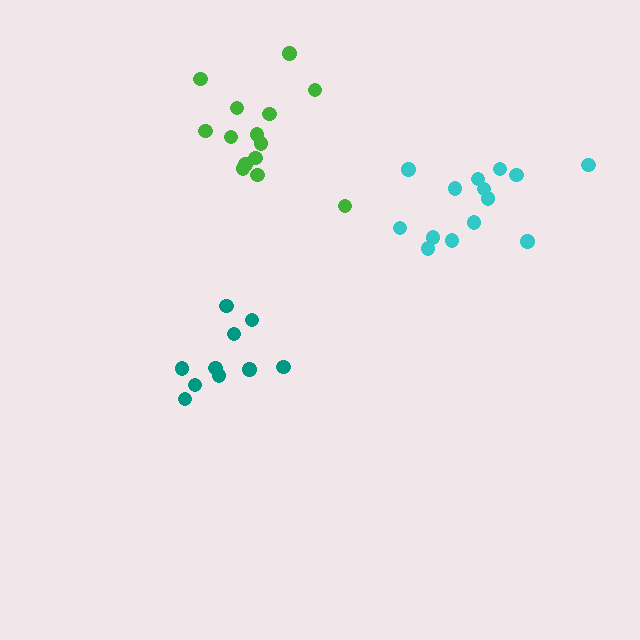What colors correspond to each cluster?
The clusters are colored: cyan, green, teal.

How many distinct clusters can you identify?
There are 3 distinct clusters.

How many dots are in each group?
Group 1: 14 dots, Group 2: 14 dots, Group 3: 10 dots (38 total).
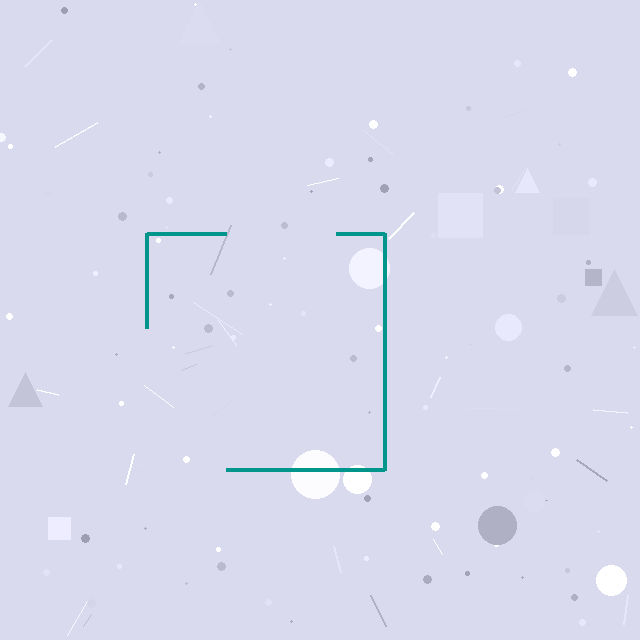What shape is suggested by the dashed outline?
The dashed outline suggests a square.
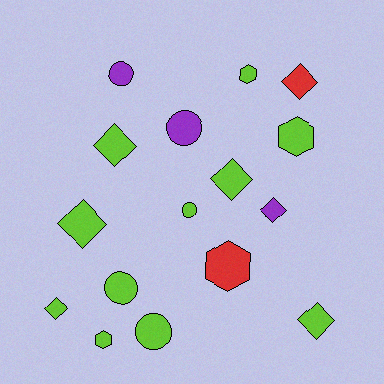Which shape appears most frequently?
Diamond, with 7 objects.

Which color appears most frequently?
Lime, with 11 objects.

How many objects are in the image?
There are 16 objects.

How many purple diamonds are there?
There is 1 purple diamond.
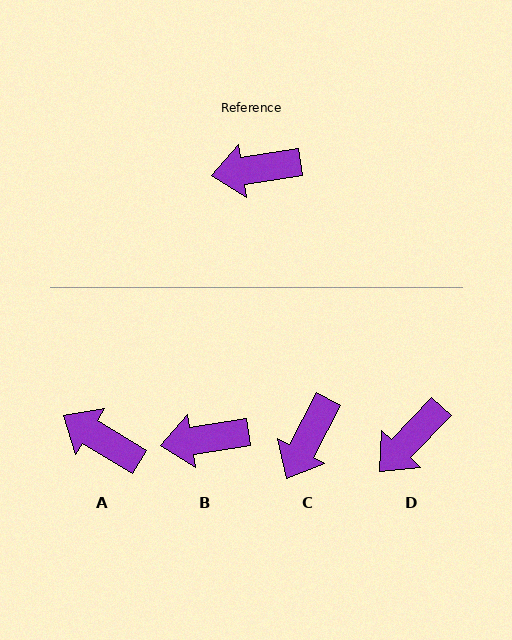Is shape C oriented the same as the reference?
No, it is off by about 53 degrees.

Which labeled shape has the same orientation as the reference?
B.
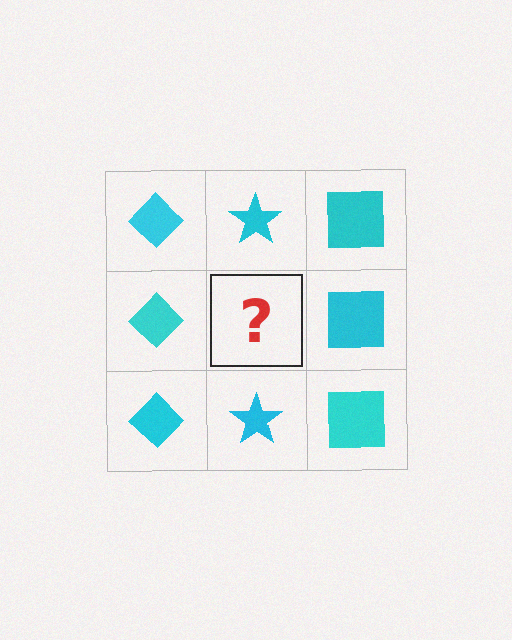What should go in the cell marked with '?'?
The missing cell should contain a cyan star.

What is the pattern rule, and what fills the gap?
The rule is that each column has a consistent shape. The gap should be filled with a cyan star.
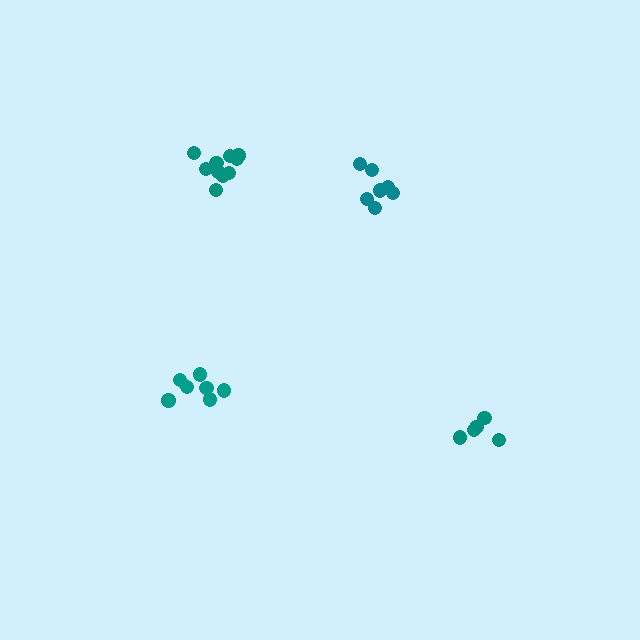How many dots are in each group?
Group 1: 5 dots, Group 2: 10 dots, Group 3: 7 dots, Group 4: 7 dots (29 total).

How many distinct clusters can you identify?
There are 4 distinct clusters.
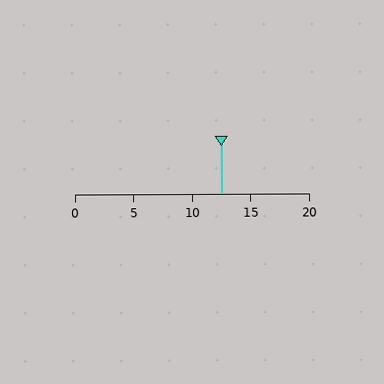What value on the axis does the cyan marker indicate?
The marker indicates approximately 12.5.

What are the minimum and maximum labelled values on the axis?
The axis runs from 0 to 20.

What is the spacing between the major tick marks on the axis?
The major ticks are spaced 5 apart.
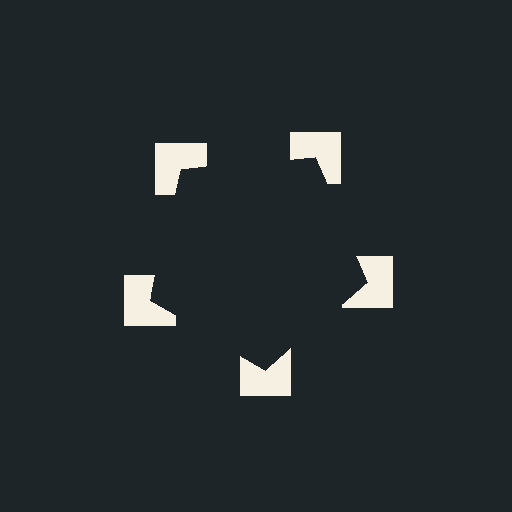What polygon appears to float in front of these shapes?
An illusory pentagon — its edges are inferred from the aligned wedge cuts in the notched squares, not physically drawn.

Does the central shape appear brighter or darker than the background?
It typically appears slightly darker than the background, even though no actual brightness change is drawn.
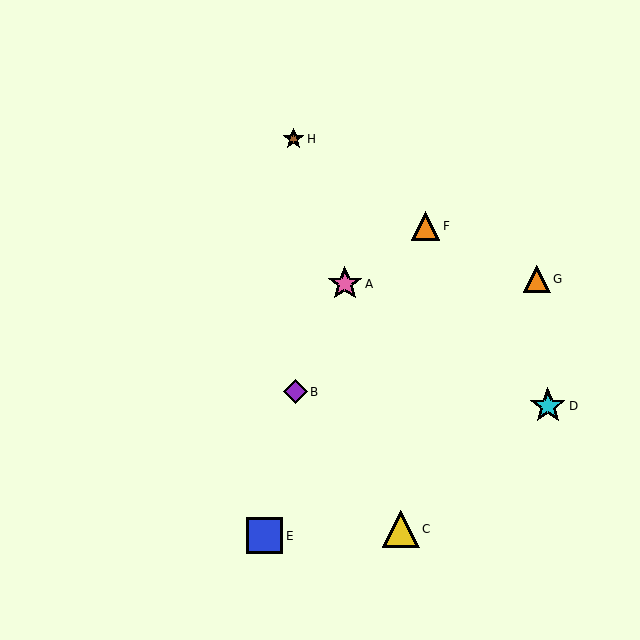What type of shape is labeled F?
Shape F is an orange triangle.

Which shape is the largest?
The blue square (labeled E) is the largest.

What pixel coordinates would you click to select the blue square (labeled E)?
Click at (264, 536) to select the blue square E.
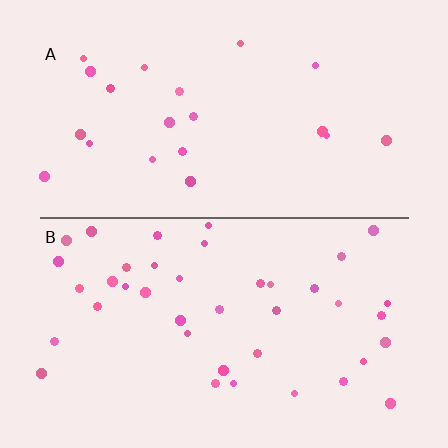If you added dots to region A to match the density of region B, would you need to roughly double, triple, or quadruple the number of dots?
Approximately double.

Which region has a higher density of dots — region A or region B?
B (the bottom).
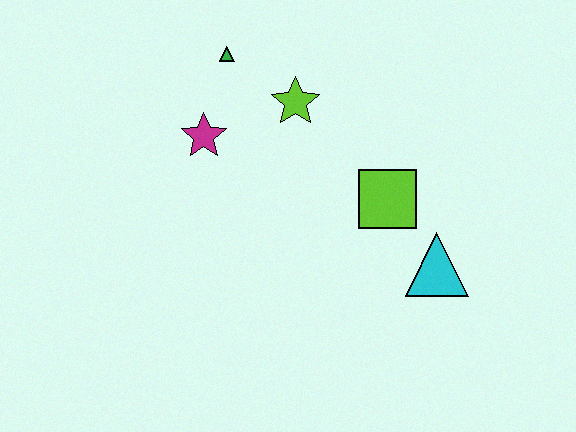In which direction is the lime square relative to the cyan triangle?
The lime square is above the cyan triangle.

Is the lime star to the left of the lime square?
Yes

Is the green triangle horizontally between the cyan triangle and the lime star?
No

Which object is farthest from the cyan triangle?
The green triangle is farthest from the cyan triangle.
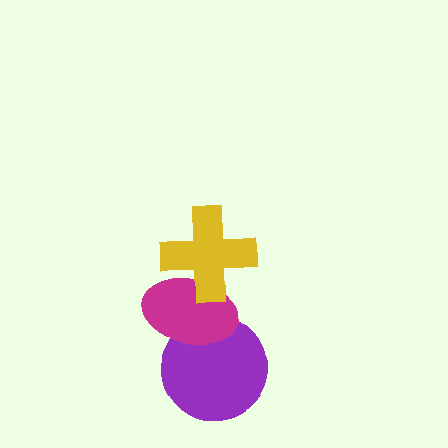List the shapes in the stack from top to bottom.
From top to bottom: the yellow cross, the magenta ellipse, the purple circle.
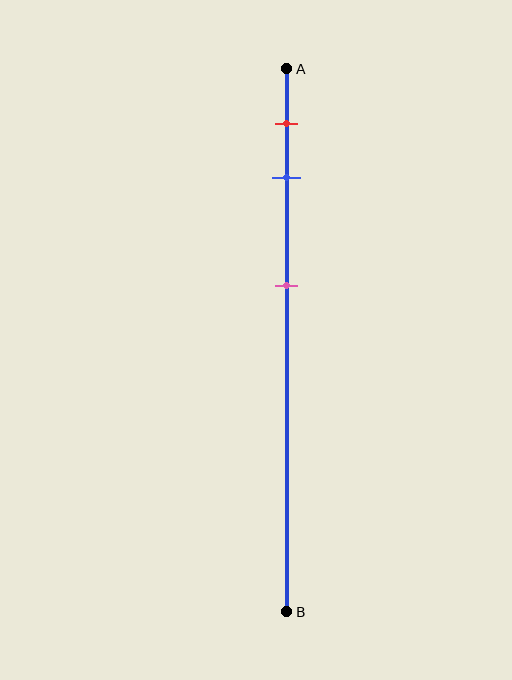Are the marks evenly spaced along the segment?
No, the marks are not evenly spaced.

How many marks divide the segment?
There are 3 marks dividing the segment.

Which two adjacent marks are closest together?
The red and blue marks are the closest adjacent pair.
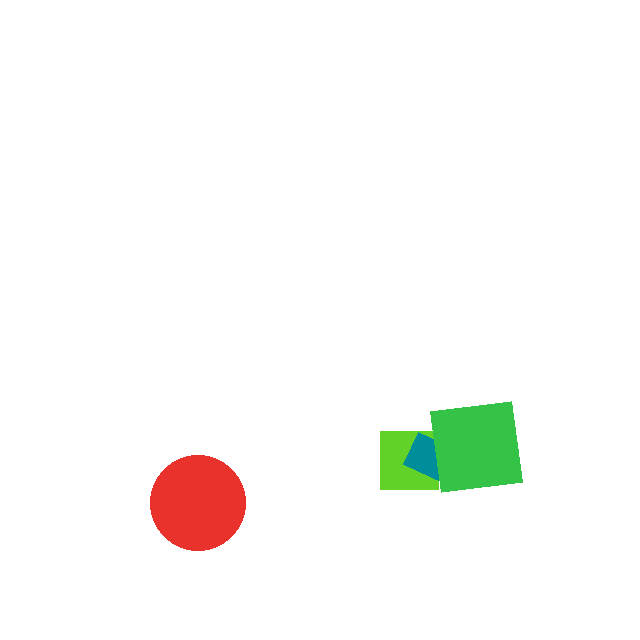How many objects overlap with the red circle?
0 objects overlap with the red circle.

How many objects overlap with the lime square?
2 objects overlap with the lime square.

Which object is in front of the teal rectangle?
The green square is in front of the teal rectangle.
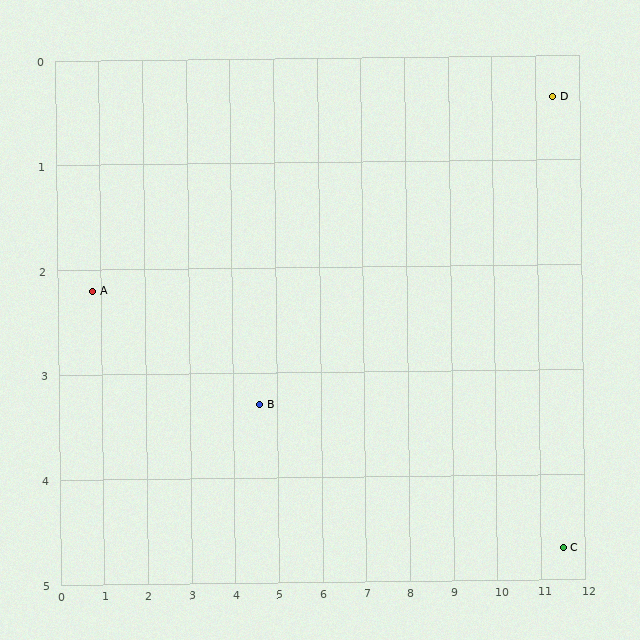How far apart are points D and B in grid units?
Points D and B are about 7.4 grid units apart.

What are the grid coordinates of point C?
Point C is at approximately (11.5, 4.7).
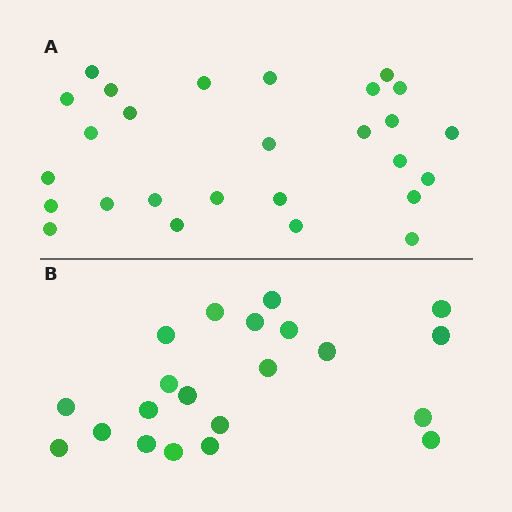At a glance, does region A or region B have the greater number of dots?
Region A (the top region) has more dots.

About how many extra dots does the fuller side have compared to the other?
Region A has about 6 more dots than region B.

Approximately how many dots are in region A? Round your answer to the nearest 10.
About 30 dots. (The exact count is 27, which rounds to 30.)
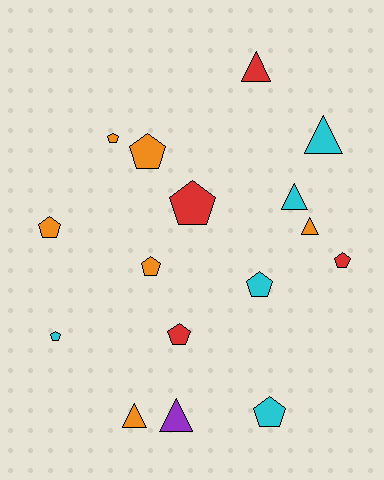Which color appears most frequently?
Orange, with 6 objects.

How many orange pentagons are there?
There are 4 orange pentagons.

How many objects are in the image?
There are 16 objects.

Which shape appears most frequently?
Pentagon, with 10 objects.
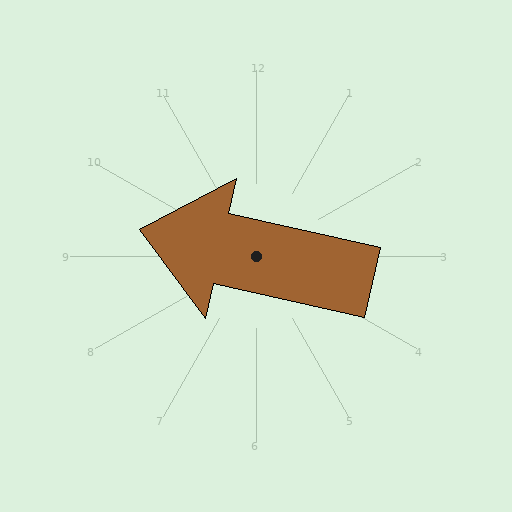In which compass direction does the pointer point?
West.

What the exercise asks:
Pictures are excluded; repeat every record exactly.

Response to the exercise:
What colors correspond to each cluster?
The clusters are colored: cyan, green, teal.

How many distinct clusters can you identify?
There are 3 distinct clusters.

How many dots are in each group?
Group 1: 14 dots, Group 2: 14 dots, Group 3: 10 dots (38 total).
What shape is suggested by the dashed outline?
The dashed outline suggests a square.
Which shape appears most frequently?
Diamond, with 7 objects.

Which color appears most frequently?
Lime, with 11 objects.

How many objects are in the image?
There are 16 objects.

How many purple diamonds are there?
There is 1 purple diamond.
Is shape C oriented the same as the reference?
No, it is off by about 53 degrees.

Which labeled shape has the same orientation as the reference?
B.
What should go in the cell marked with '?'?
The missing cell should contain a cyan star.

What is the pattern rule, and what fills the gap?
The rule is that each column has a consistent shape. The gap should be filled with a cyan star.
How many dots are in each group?
Group 1: 5 dots, Group 2: 10 dots, Group 3: 7 dots, Group 4: 7 dots (29 total).

How many distinct clusters can you identify?
There are 4 distinct clusters.
What value on the axis does the cyan marker indicate?
The marker indicates approximately 12.5.

What are the minimum and maximum labelled values on the axis?
The axis runs from 0 to 20.

What is the spacing between the major tick marks on the axis?
The major ticks are spaced 5 apart.
What polygon appears to float in front of these shapes?
An illusory pentagon — its edges are inferred from the aligned wedge cuts in the notched squares, not physically drawn.

Does the central shape appear brighter or darker than the background?
It typically appears slightly darker than the background, even though no actual brightness change is drawn.
What type of shape is labeled F?
Shape F is an orange triangle.

Which shape is the largest?
The blue square (labeled E) is the largest.

What pixel coordinates would you click to select the blue square (labeled E)?
Click at (264, 536) to select the blue square E.
If you added dots to region A to match the density of region B, would you need to roughly double, triple, or quadruple the number of dots?
Approximately double.

Which region has a higher density of dots — region A or region B?
B (the bottom).
In which direction is the lime square relative to the cyan triangle?
The lime square is above the cyan triangle.

Is the lime star to the left of the lime square?
Yes

Is the green triangle horizontally between the cyan triangle and the lime star?
No

Which object is farthest from the cyan triangle?
The green triangle is farthest from the cyan triangle.
List the shapes in the stack from top to bottom.
From top to bottom: the yellow cross, the magenta ellipse, the purple circle.
Are the marks evenly spaced along the segment?
No, the marks are not evenly spaced.

How many marks divide the segment?
There are 3 marks dividing the segment.

Which two adjacent marks are closest together?
The red and blue marks are the closest adjacent pair.
How many objects overlap with the red circle?
0 objects overlap with the red circle.

How many objects overlap with the lime square?
2 objects overlap with the lime square.

Which object is in front of the teal rectangle?
The green square is in front of the teal rectangle.
How far apart are points D and B in grid units?
Points D and B are about 7.4 grid units apart.

What are the grid coordinates of point C?
Point C is at approximately (11.5, 4.7).
At a glance, does region A or region B have the greater number of dots?
Region A (the top region) has more dots.

About how many extra dots does the fuller side have compared to the other?
Region A has about 6 more dots than region B.

Approximately how many dots are in region A? Round your answer to the nearest 10.
About 30 dots. (The exact count is 27, which rounds to 30.)
Which color appears most frequently?
Orange, with 6 objects.

How many orange pentagons are there?
There are 4 orange pentagons.

How many objects are in the image?
There are 16 objects.

Which shape appears most frequently?
Pentagon, with 10 objects.
In which compass direction does the pointer point?
West.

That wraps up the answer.